#### [Information supplied]
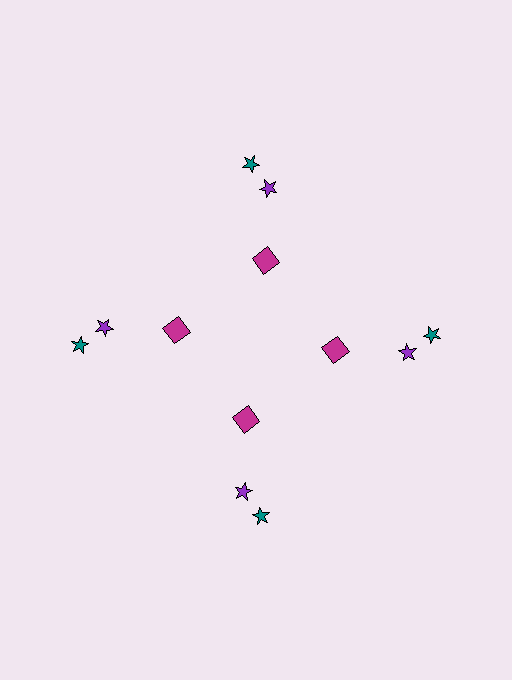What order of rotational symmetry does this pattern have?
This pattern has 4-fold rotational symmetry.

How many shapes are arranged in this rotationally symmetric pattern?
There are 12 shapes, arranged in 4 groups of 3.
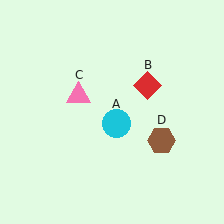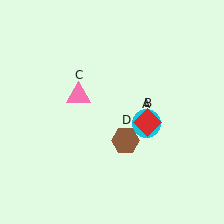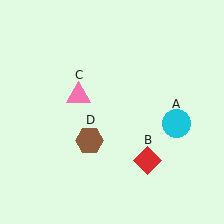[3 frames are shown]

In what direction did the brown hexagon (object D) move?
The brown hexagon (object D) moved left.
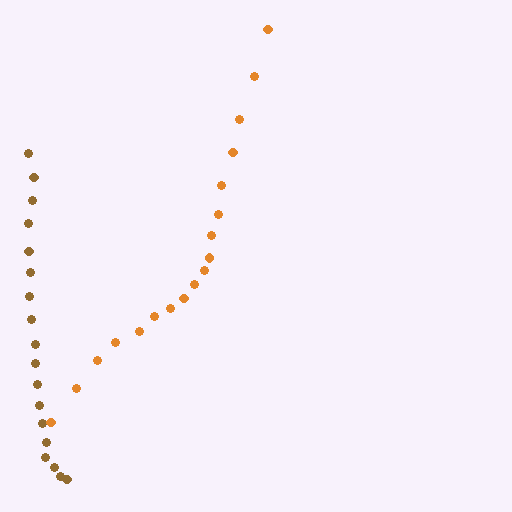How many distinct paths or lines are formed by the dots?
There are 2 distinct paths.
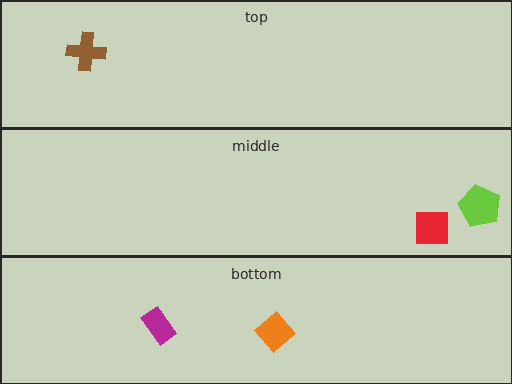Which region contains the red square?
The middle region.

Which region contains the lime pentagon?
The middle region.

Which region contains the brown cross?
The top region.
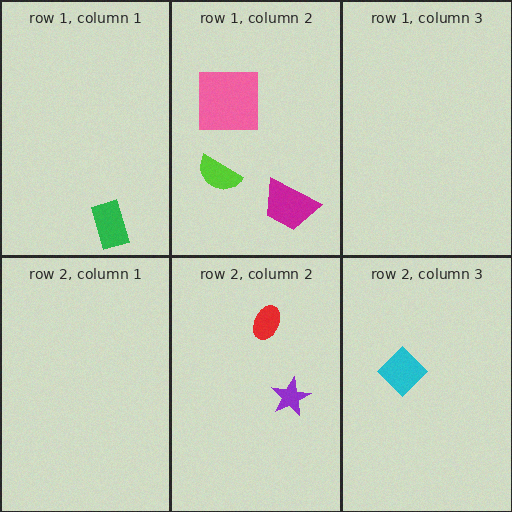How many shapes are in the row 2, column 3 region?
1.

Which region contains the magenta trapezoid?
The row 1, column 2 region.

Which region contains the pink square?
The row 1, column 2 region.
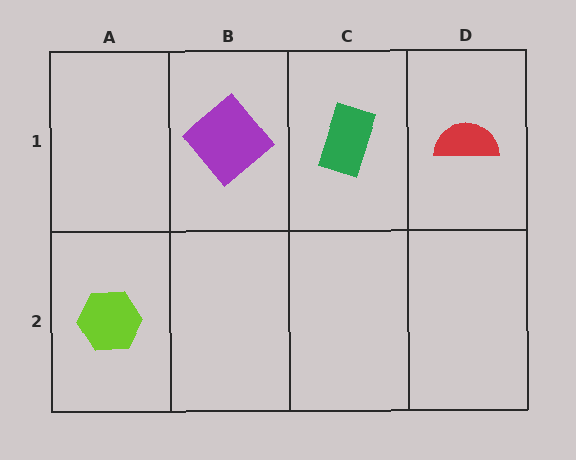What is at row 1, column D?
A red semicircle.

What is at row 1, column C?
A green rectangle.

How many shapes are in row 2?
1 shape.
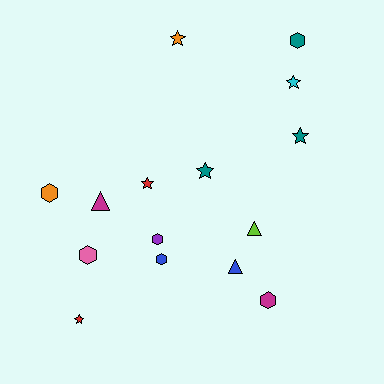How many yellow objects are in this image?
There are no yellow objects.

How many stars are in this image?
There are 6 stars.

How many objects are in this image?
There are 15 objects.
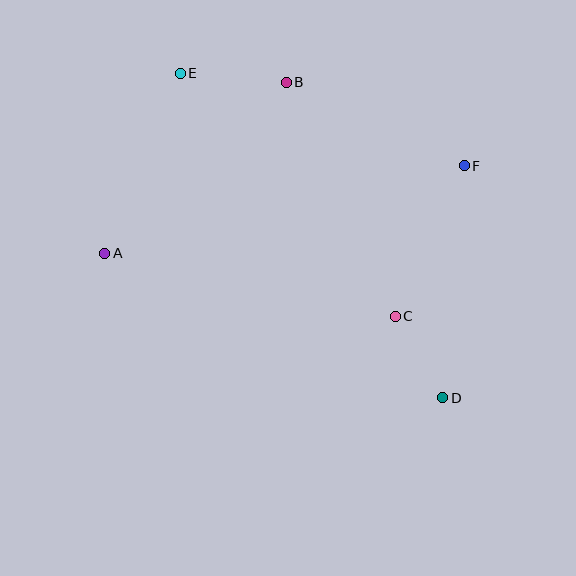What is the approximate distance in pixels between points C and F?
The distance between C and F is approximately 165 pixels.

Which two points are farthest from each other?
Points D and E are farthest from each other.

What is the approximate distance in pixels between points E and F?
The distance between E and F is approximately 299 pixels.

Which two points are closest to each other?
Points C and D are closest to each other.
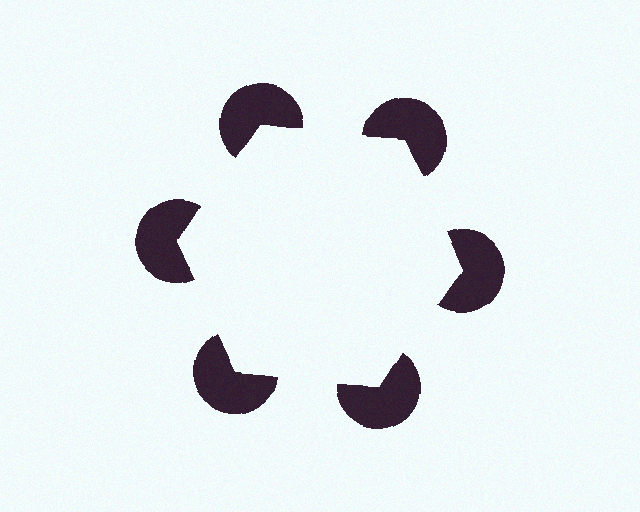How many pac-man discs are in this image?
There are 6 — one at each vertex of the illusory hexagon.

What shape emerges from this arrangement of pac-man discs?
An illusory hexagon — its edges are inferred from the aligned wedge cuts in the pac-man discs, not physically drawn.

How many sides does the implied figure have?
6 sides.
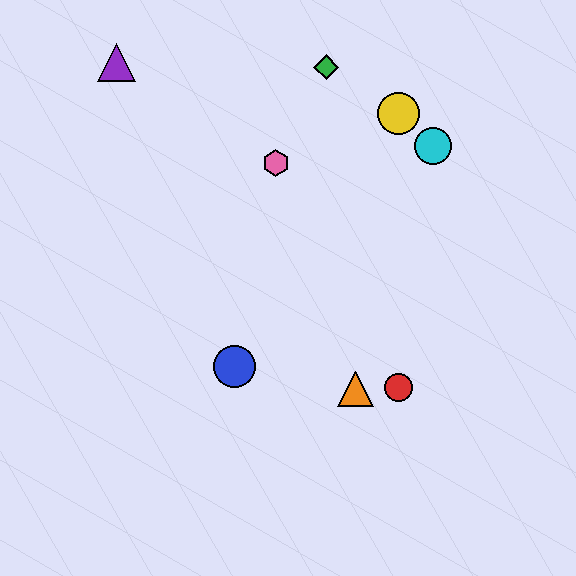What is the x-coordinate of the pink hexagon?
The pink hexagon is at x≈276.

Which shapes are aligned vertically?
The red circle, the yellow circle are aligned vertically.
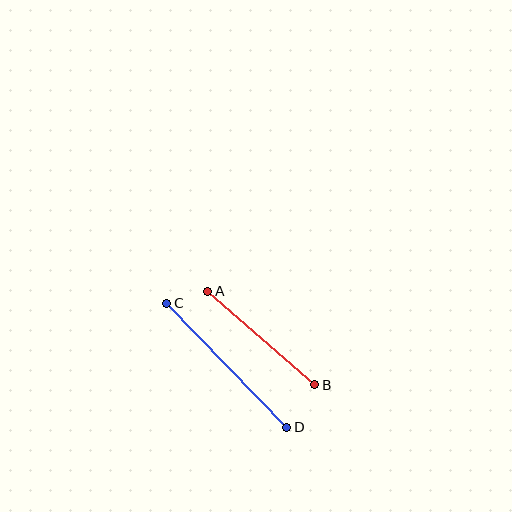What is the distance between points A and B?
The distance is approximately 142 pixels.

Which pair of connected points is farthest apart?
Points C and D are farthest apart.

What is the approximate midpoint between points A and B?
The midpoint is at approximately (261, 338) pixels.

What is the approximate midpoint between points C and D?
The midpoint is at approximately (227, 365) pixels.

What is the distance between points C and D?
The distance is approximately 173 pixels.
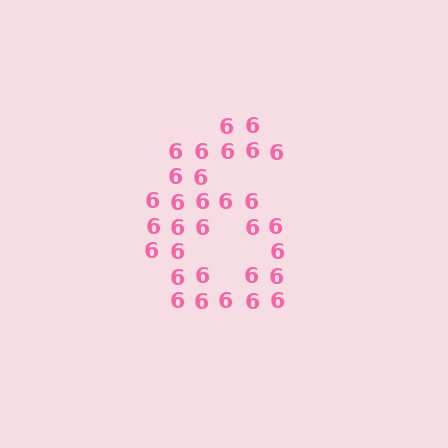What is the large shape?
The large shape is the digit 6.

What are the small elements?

#### [What is asked]
Without including the pictures, reproduce all entries exactly.

#### [Result of this task]
What order of rotational symmetry does this pattern have?
This pattern has 4-fold rotational symmetry.

How many shapes are arranged in this rotationally symmetric pattern?
There are 12 shapes, arranged in 4 groups of 3.
[3 frames are shown]

In what direction did the brown hexagon (object D) move?
The brown hexagon (object D) moved left.
How many distinct paths or lines are formed by the dots?
There are 2 distinct paths.
Which region contains the red square?
The middle region.

Which region contains the lime pentagon?
The middle region.

Which region contains the brown cross?
The top region.
How many shapes are in the row 2, column 3 region?
1.

Which region contains the magenta trapezoid?
The row 1, column 2 region.

Which region contains the pink square?
The row 1, column 2 region.
What is at row 1, column D?
A red semicircle.

What is at row 1, column C?
A green rectangle.

How many shapes are in row 2?
1 shape.
How many yellow objects are in this image?
There are no yellow objects.

How many stars are in this image?
There are 6 stars.

How many objects are in this image?
There are 15 objects.
What is the approximate distance in pixels between points C and F?
The distance between C and F is approximately 165 pixels.

Which two points are farthest from each other?
Points D and E are farthest from each other.

What is the approximate distance in pixels between points E and F?
The distance between E and F is approximately 299 pixels.

Which two points are closest to each other?
Points C and D are closest to each other.
How many pac-man discs are in this image?
There are 6 — one at each vertex of the illusory hexagon.

What shape emerges from this arrangement of pac-man discs?
An illusory hexagon — its edges are inferred from the aligned wedge cuts in the pac-man discs, not physically drawn.

How many sides does the implied figure have?
6 sides.
What is the x-coordinate of the pink hexagon?
The pink hexagon is at x≈276.

Which shapes are aligned vertically?
The red circle, the yellow circle are aligned vertically.
What is the distance between points A and B?
The distance is approximately 142 pixels.

Which pair of connected points is farthest apart?
Points C and D are farthest apart.

What is the approximate midpoint between points A and B?
The midpoint is at approximately (261, 338) pixels.

What is the approximate midpoint between points C and D?
The midpoint is at approximately (227, 365) pixels.

What is the distance between points C and D?
The distance is approximately 173 pixels.
What is the large shape?
The large shape is the digit 6.

What are the small elements?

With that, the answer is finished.